* Directions
Retype only the lines running from the line that contains "Approximately how many" to the line that contains "[3 frames are shown]", inclusive, and leave the pictures behind.

***** Data for this task

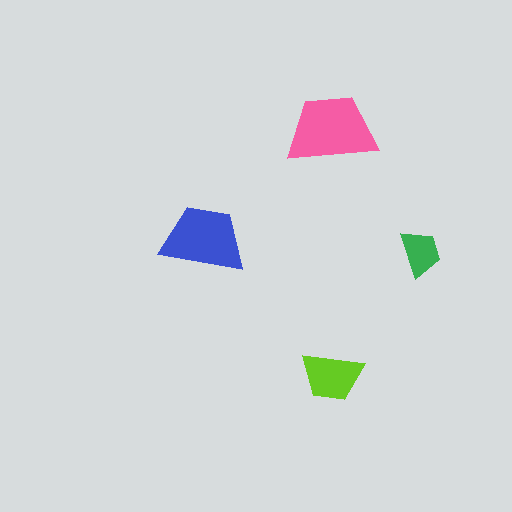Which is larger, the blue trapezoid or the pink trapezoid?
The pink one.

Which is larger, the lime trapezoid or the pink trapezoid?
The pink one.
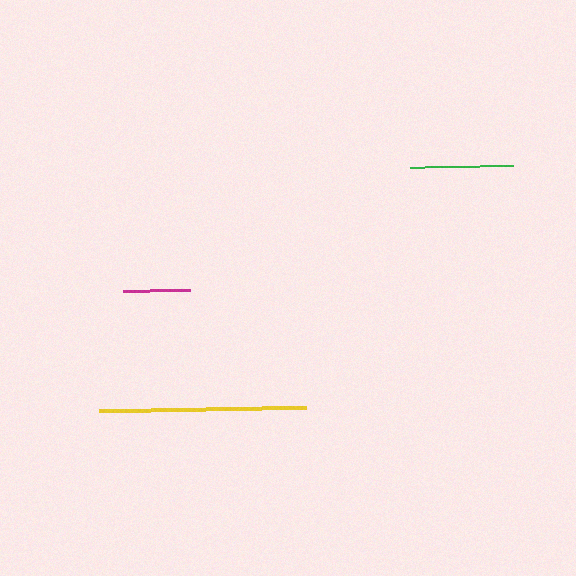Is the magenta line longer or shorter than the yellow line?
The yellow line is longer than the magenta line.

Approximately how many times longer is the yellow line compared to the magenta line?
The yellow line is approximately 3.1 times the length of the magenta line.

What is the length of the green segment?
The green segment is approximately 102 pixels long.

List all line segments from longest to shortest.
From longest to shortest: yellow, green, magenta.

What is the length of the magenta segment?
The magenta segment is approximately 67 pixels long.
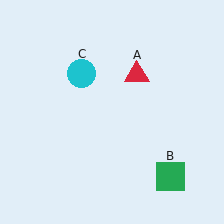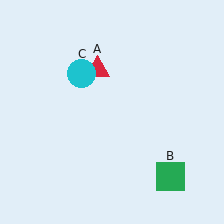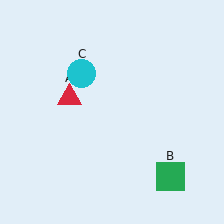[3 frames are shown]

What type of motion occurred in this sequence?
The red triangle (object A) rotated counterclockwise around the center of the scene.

**********
***** Data for this task

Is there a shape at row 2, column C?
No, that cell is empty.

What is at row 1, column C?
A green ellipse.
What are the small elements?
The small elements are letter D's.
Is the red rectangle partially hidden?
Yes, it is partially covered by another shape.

**********

* Answer to this problem
Approximately how many times longer is the yellow line compared to the magenta line?
The yellow line is approximately 3.1 times the length of the magenta line.

What is the length of the green segment?
The green segment is approximately 102 pixels long.

List all line segments from longest to shortest.
From longest to shortest: yellow, green, magenta.

What is the length of the magenta segment?
The magenta segment is approximately 67 pixels long.
[3 frames are shown]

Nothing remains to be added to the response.